- [Written instruction] Give the number of lines below that contain "shown", with no other output.

- [Material for this exercise]
------------------------------------------------------------------------
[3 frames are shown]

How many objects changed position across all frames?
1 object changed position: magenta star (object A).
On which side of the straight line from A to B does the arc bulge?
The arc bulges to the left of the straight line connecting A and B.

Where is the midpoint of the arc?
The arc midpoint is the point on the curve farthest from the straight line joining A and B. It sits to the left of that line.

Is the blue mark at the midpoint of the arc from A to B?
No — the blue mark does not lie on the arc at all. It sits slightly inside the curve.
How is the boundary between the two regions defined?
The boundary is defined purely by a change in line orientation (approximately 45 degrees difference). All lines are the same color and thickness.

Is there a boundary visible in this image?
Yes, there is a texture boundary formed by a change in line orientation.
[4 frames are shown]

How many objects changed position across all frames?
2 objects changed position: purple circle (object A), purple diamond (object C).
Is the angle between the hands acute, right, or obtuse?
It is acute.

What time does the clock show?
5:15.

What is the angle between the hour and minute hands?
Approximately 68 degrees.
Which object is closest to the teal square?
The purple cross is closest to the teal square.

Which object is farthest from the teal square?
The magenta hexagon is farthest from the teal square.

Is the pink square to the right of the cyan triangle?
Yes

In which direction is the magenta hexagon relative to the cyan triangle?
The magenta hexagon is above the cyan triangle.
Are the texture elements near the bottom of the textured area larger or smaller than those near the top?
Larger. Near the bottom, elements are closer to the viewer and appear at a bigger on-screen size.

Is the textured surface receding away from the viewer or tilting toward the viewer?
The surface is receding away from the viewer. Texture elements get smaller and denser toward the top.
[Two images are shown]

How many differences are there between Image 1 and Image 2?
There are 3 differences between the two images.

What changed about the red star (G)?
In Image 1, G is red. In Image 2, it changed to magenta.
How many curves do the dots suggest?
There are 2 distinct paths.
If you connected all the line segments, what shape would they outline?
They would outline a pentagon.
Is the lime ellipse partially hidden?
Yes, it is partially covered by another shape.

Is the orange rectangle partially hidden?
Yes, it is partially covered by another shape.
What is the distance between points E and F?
------------------------------------------------------------------------
- [Right answer] 3